_Requirements:_ Omitting all pictures, print the lines of the listing from the one containing "Is the green" through the final line, both ends included, with no other text.

_Extracted entries:_
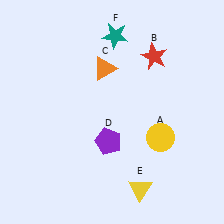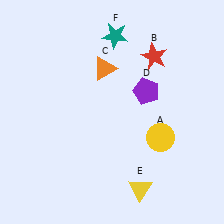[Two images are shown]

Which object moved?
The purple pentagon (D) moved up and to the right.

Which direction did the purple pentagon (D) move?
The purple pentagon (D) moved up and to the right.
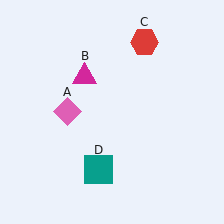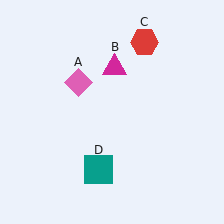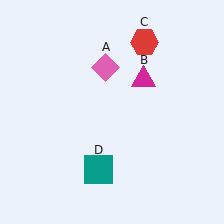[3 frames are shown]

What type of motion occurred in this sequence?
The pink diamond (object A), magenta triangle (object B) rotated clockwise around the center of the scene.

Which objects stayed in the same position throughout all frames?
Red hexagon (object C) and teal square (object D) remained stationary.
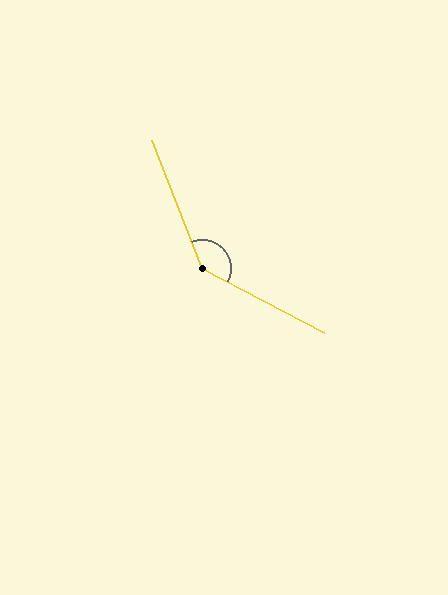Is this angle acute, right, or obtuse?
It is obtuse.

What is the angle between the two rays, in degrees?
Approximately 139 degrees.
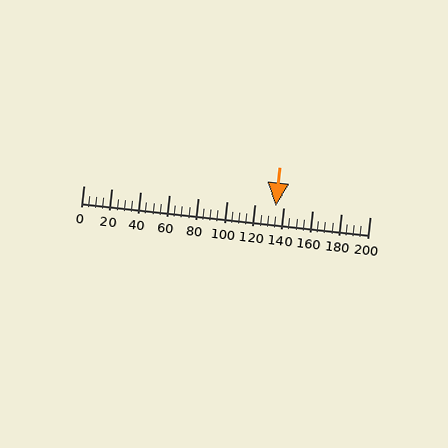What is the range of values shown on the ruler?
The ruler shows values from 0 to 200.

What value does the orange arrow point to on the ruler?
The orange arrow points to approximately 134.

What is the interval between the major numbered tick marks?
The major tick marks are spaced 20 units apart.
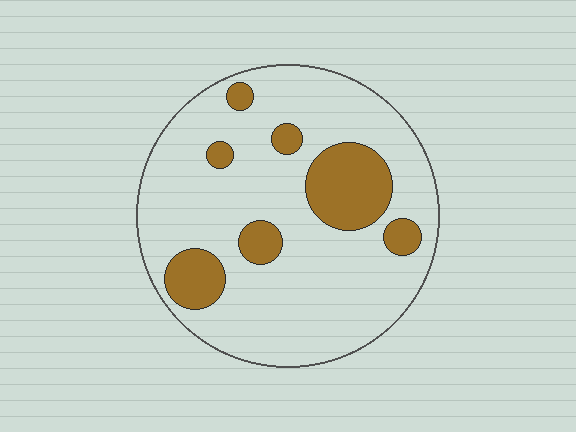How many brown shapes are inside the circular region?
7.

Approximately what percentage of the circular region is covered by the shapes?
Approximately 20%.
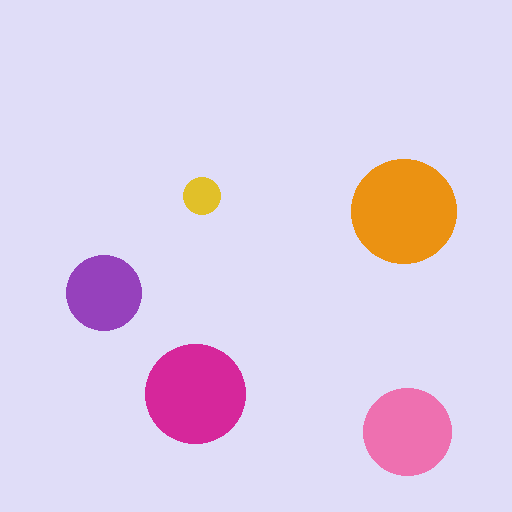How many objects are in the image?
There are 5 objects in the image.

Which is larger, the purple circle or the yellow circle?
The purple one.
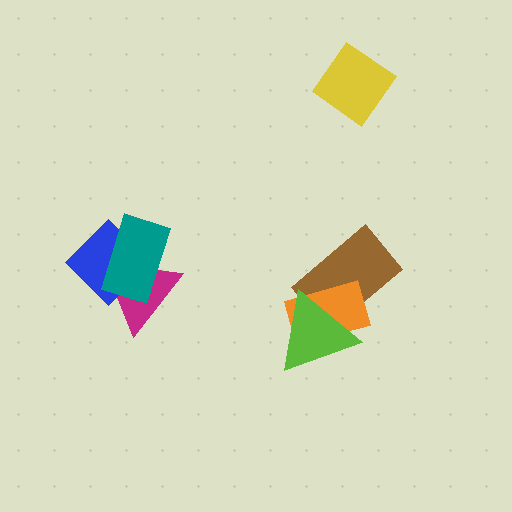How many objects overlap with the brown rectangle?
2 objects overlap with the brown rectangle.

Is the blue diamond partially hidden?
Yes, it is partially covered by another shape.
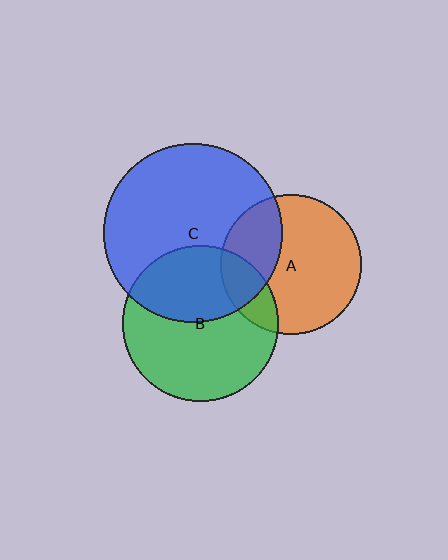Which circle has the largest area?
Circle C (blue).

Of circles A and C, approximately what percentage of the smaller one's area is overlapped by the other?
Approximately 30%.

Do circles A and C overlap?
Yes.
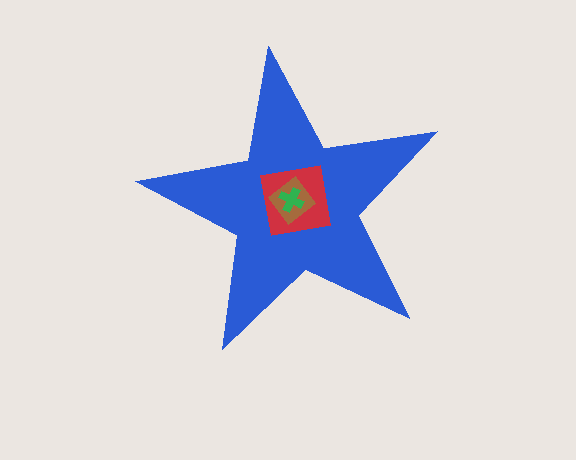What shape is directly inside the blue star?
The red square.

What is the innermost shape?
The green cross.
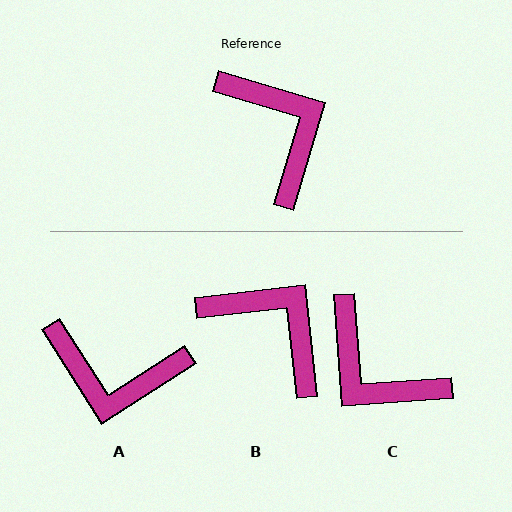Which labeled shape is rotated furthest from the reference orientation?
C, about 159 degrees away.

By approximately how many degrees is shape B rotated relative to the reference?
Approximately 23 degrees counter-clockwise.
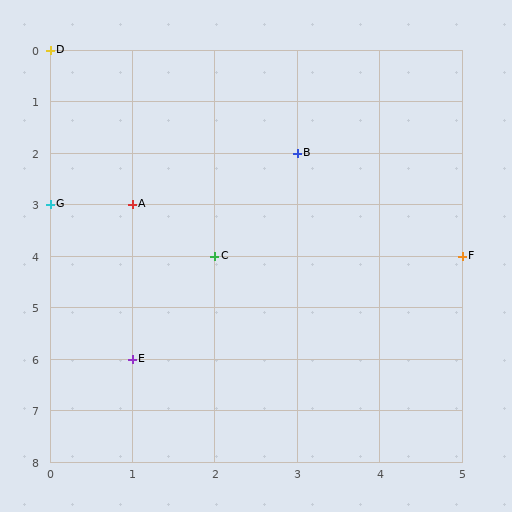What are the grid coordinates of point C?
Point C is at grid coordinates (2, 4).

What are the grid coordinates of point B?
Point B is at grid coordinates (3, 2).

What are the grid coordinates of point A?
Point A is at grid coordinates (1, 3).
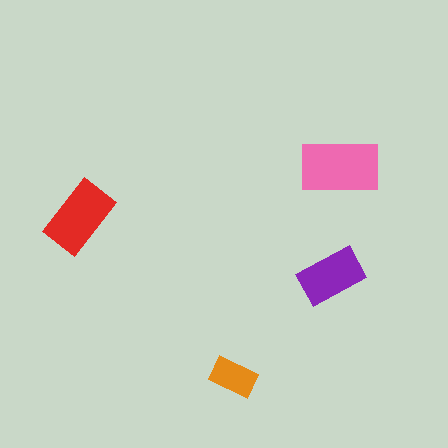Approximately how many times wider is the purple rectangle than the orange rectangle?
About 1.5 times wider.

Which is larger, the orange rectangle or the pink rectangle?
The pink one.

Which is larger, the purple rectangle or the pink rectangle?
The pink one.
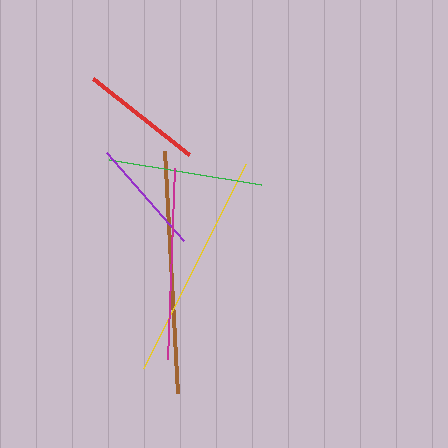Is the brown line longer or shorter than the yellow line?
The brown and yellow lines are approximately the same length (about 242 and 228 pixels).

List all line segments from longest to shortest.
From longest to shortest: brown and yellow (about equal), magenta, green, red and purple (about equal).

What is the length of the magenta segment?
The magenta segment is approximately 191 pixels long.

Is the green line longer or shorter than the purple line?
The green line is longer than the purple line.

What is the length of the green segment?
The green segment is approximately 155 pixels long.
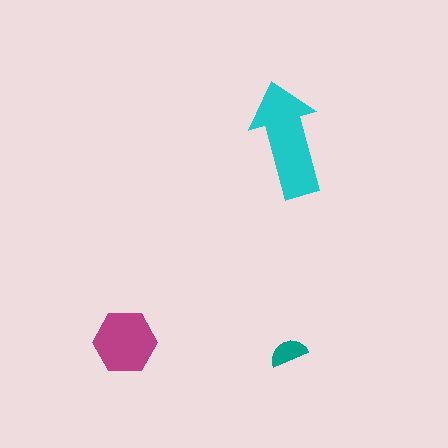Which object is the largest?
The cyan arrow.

_Exercise output:_
Is the green line longer or shorter than the purple line?
The green line is longer than the purple line.

What is the length of the green segment?
The green segment is approximately 155 pixels long.
Which object is the largest?
The cyan arrow.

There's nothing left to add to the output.